Geometric shape question records:
----

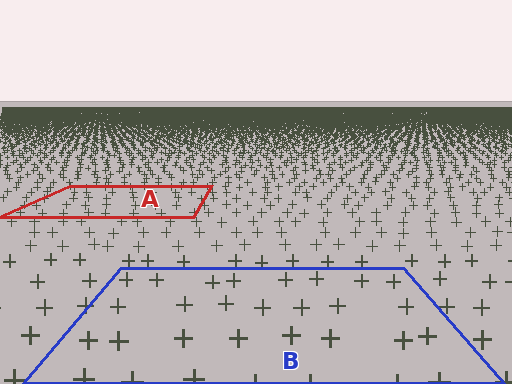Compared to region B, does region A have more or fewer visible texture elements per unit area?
Region A has more texture elements per unit area — they are packed more densely because it is farther away.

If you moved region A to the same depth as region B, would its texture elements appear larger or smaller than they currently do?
They would appear larger. At a closer depth, the same texture elements are projected at a bigger on-screen size.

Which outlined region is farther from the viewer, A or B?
Region A is farther from the viewer — the texture elements inside it appear smaller and more densely packed.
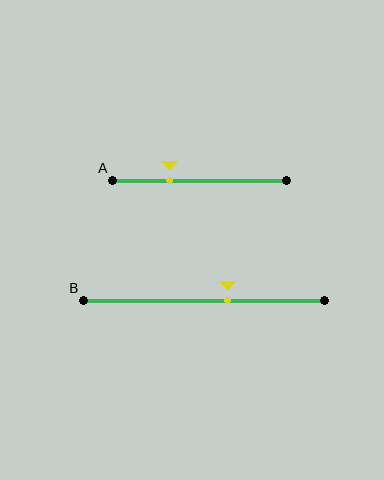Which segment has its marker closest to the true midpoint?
Segment B has its marker closest to the true midpoint.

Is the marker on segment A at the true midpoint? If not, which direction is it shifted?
No, the marker on segment A is shifted to the left by about 17% of the segment length.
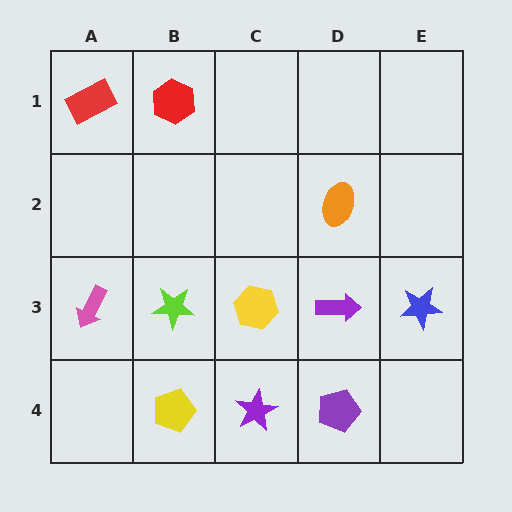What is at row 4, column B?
A yellow pentagon.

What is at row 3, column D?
A purple arrow.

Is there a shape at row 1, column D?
No, that cell is empty.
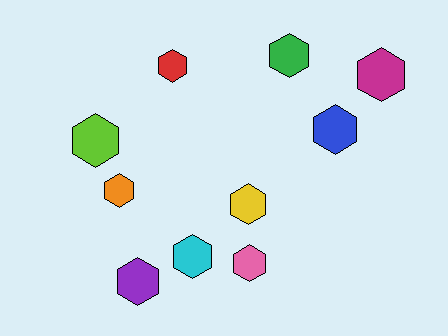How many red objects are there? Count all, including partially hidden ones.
There is 1 red object.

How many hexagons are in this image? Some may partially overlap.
There are 10 hexagons.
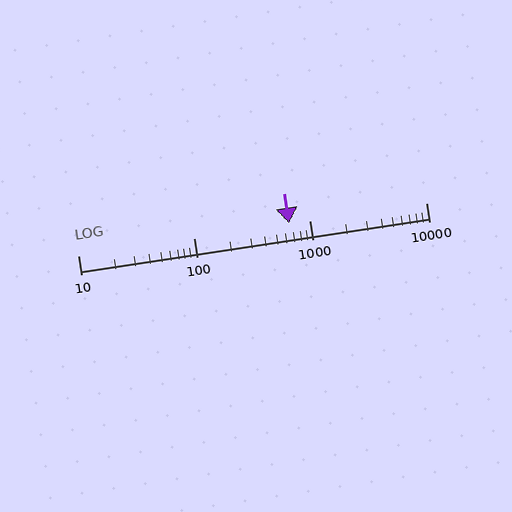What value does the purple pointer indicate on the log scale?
The pointer indicates approximately 660.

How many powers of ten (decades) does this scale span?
The scale spans 3 decades, from 10 to 10000.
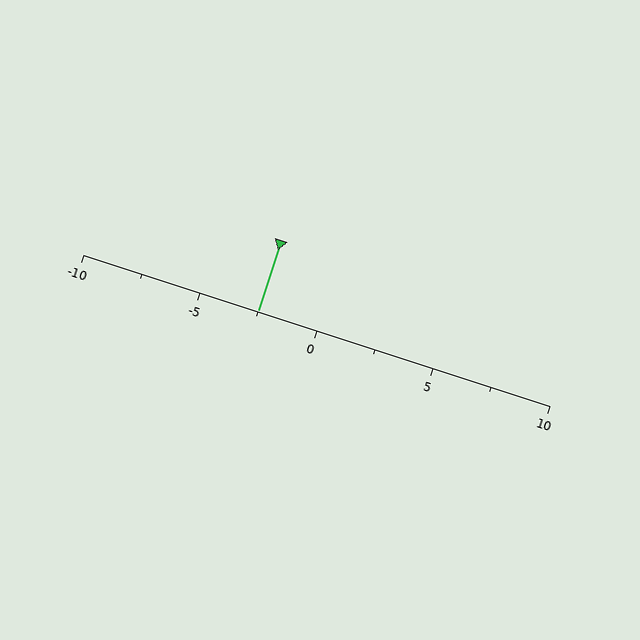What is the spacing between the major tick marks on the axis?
The major ticks are spaced 5 apart.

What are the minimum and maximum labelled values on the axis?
The axis runs from -10 to 10.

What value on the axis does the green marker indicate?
The marker indicates approximately -2.5.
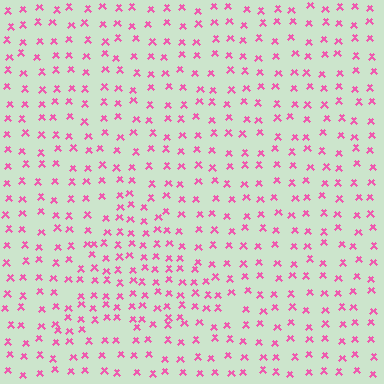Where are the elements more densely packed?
The elements are more densely packed inside the triangle boundary.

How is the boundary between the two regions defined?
The boundary is defined by a change in element density (approximately 1.6x ratio). All elements are the same color, size, and shape.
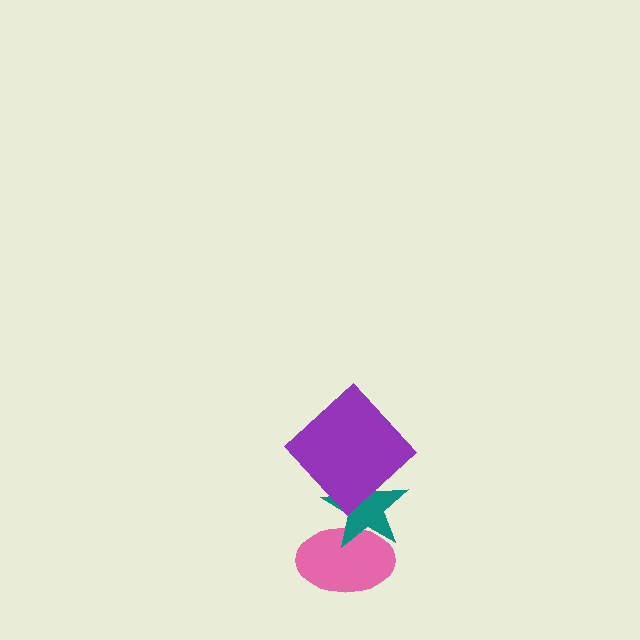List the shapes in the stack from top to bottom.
From top to bottom: the purple diamond, the teal star, the pink ellipse.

----

What needs to be done: The copy should hold exactly the lines from the line containing "How many hexagons" through the end of the data, both ends included, and no pictures.

Final result:
How many hexagons are in this image? Some may partially overlap.
There are 10 hexagons.
What value does the purple pointer indicate on the log scale?
The pointer indicates approximately 660.

How many powers of ten (decades) does this scale span?
The scale spans 3 decades, from 10 to 10000.
What is the spacing between the major tick marks on the axis?
The major ticks are spaced 5 apart.

What are the minimum and maximum labelled values on the axis?
The axis runs from -10 to 10.

What value on the axis does the green marker indicate?
The marker indicates approximately -2.5.
Where are the elements more densely packed?
The elements are more densely packed inside the triangle boundary.

How is the boundary between the two regions defined?
The boundary is defined by a change in element density (approximately 1.6x ratio). All elements are the same color, size, and shape.
List the shapes in the stack from top to bottom.
From top to bottom: the purple diamond, the teal star, the pink ellipse.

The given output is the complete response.